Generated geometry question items

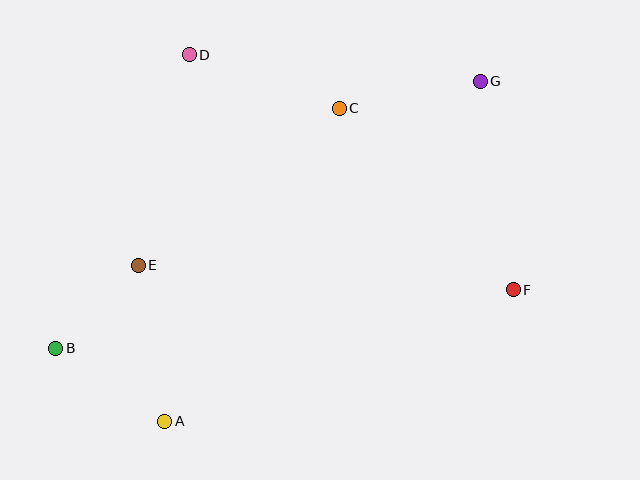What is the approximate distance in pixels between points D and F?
The distance between D and F is approximately 400 pixels.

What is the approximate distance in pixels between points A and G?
The distance between A and G is approximately 464 pixels.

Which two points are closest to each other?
Points B and E are closest to each other.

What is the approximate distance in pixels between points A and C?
The distance between A and C is approximately 358 pixels.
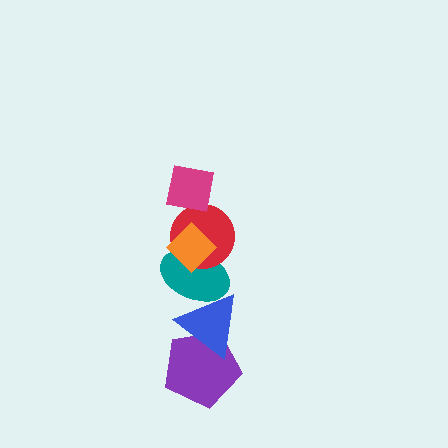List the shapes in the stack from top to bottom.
From top to bottom: the magenta square, the orange diamond, the red circle, the teal ellipse, the blue triangle, the purple pentagon.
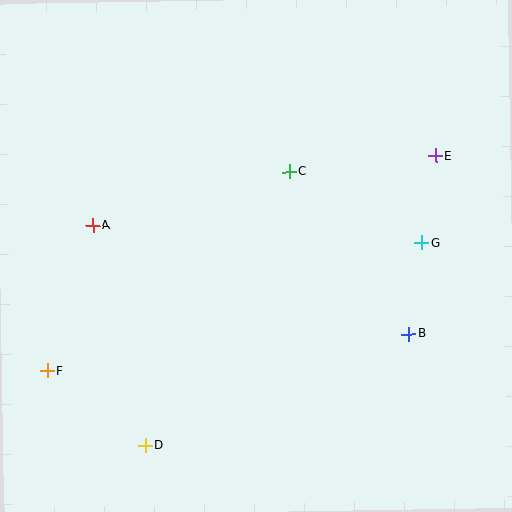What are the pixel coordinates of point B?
Point B is at (409, 334).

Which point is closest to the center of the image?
Point C at (289, 172) is closest to the center.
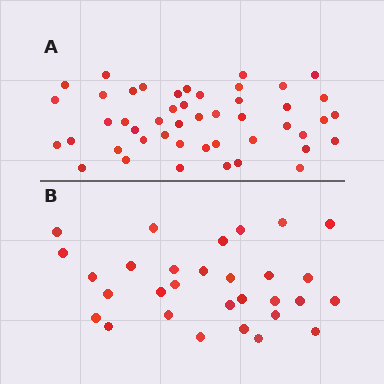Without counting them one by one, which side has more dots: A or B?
Region A (the top region) has more dots.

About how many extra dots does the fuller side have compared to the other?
Region A has approximately 15 more dots than region B.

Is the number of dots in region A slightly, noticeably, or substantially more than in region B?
Region A has substantially more. The ratio is roughly 1.6 to 1.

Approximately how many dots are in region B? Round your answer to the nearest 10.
About 30 dots.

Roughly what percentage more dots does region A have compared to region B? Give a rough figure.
About 55% more.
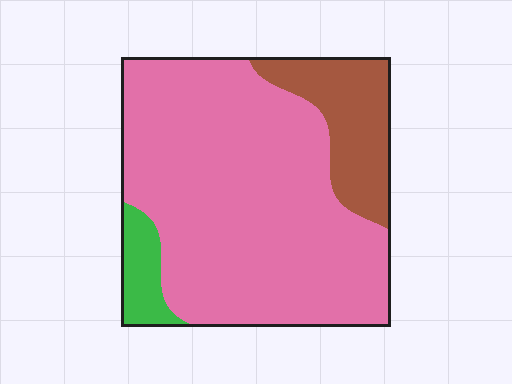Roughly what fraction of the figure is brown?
Brown covers about 15% of the figure.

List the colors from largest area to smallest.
From largest to smallest: pink, brown, green.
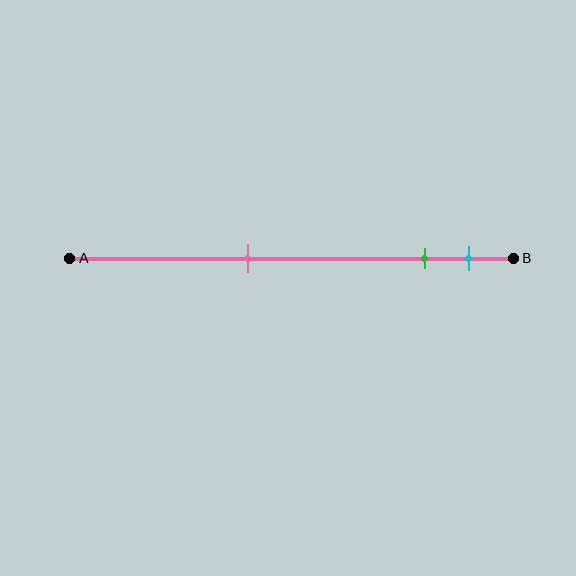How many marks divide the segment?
There are 3 marks dividing the segment.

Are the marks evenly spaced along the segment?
No, the marks are not evenly spaced.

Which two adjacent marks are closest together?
The green and cyan marks are the closest adjacent pair.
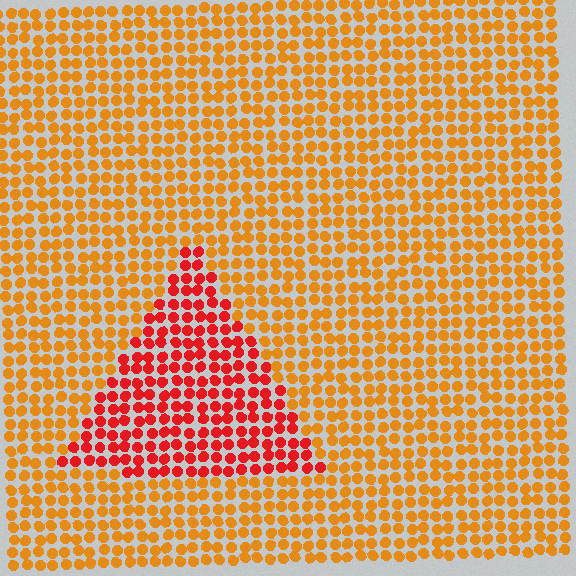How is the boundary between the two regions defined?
The boundary is defined purely by a slight shift in hue (about 36 degrees). Spacing, size, and orientation are identical on both sides.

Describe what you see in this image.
The image is filled with small orange elements in a uniform arrangement. A triangle-shaped region is visible where the elements are tinted to a slightly different hue, forming a subtle color boundary.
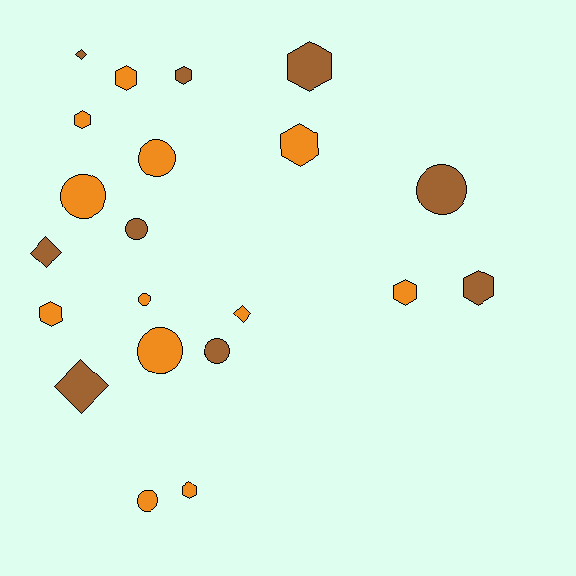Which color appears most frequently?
Orange, with 12 objects.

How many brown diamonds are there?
There are 3 brown diamonds.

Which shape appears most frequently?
Hexagon, with 9 objects.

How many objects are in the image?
There are 21 objects.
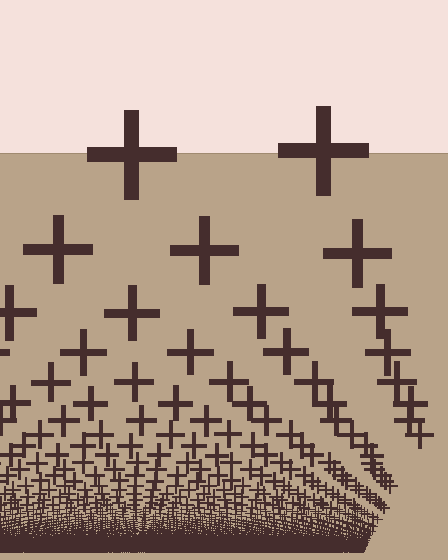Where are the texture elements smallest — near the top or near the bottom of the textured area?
Near the bottom.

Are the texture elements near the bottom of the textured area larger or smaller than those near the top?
Smaller. The gradient is inverted — elements near the bottom are smaller and denser.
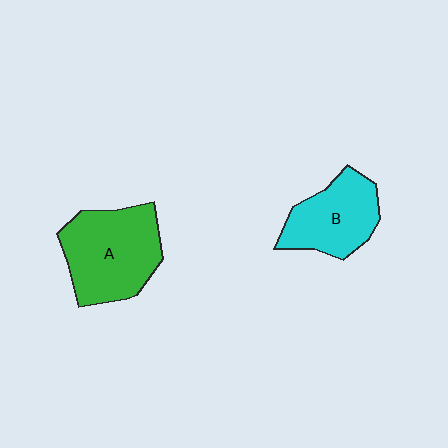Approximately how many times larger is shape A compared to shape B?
Approximately 1.4 times.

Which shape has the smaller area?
Shape B (cyan).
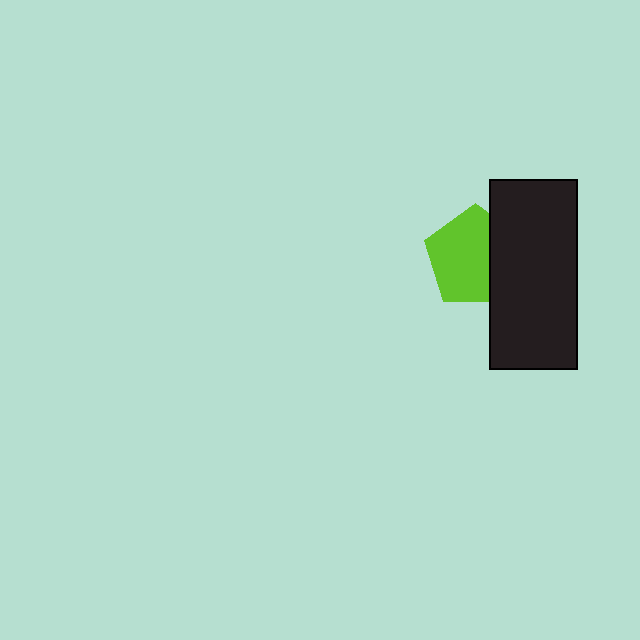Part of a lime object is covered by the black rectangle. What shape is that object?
It is a pentagon.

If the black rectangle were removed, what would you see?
You would see the complete lime pentagon.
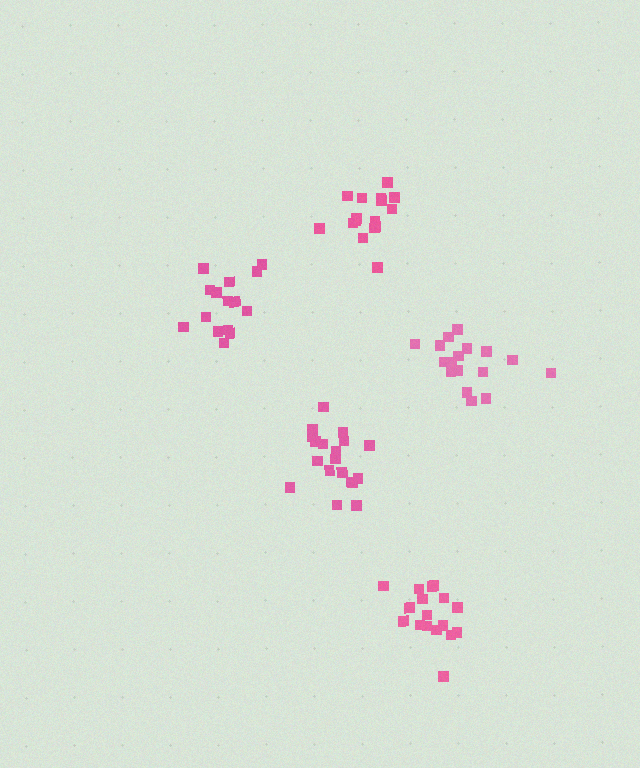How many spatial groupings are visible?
There are 5 spatial groupings.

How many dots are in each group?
Group 1: 19 dots, Group 2: 17 dots, Group 3: 16 dots, Group 4: 17 dots, Group 5: 16 dots (85 total).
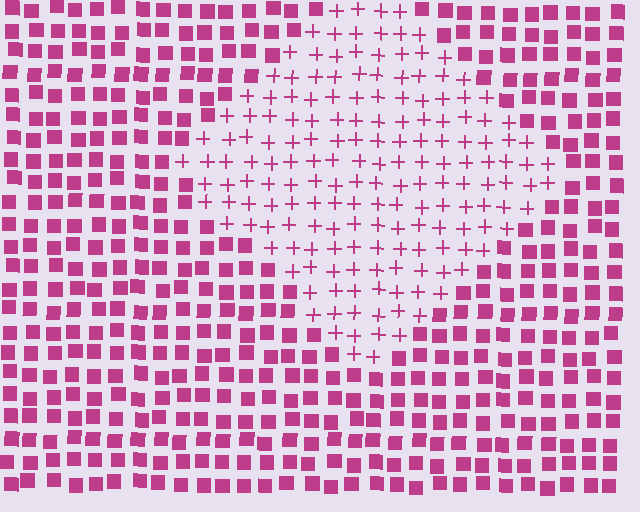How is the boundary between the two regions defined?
The boundary is defined by a change in element shape: plus signs inside vs. squares outside. All elements share the same color and spacing.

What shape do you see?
I see a diamond.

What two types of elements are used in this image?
The image uses plus signs inside the diamond region and squares outside it.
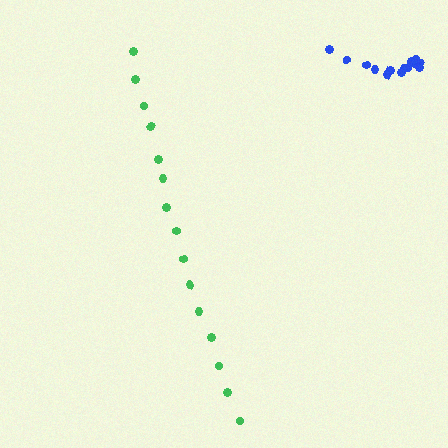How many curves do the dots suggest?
There are 2 distinct paths.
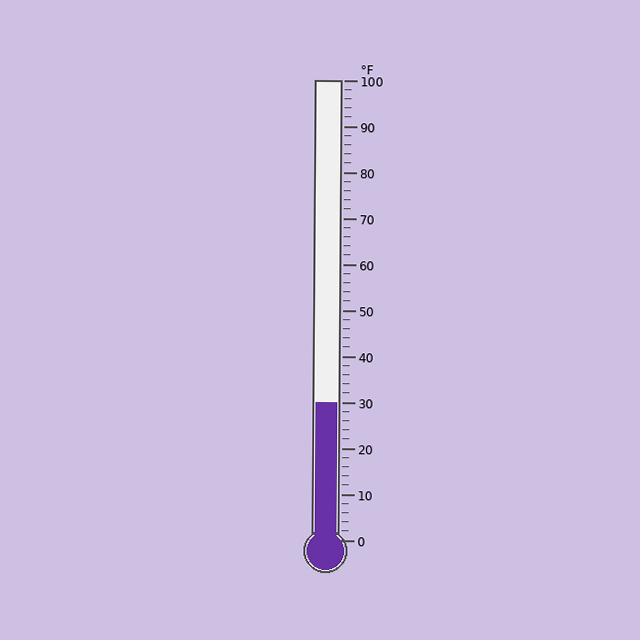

SHORT EXERCISE.
Leave out the pictures, and please output only the lines from the line that contains "Part of a lime" through the end of the data, both ends included.

WRITTEN REPLY.
Part of a lime object is covered by the black rectangle. What shape is that object?
It is a pentagon.

If the black rectangle were removed, what would you see?
You would see the complete lime pentagon.
How many spatial groupings are visible?
There are 5 spatial groupings.

How many dots are in each group?
Group 1: 19 dots, Group 2: 17 dots, Group 3: 16 dots, Group 4: 17 dots, Group 5: 16 dots (85 total).
How is the boundary between the two regions defined?
The boundary is defined by a change in element shape: plus signs inside vs. squares outside. All elements share the same color and spacing.

What shape do you see?
I see a diamond.

What two types of elements are used in this image?
The image uses plus signs inside the diamond region and squares outside it.
How many curves do the dots suggest?
There are 2 distinct paths.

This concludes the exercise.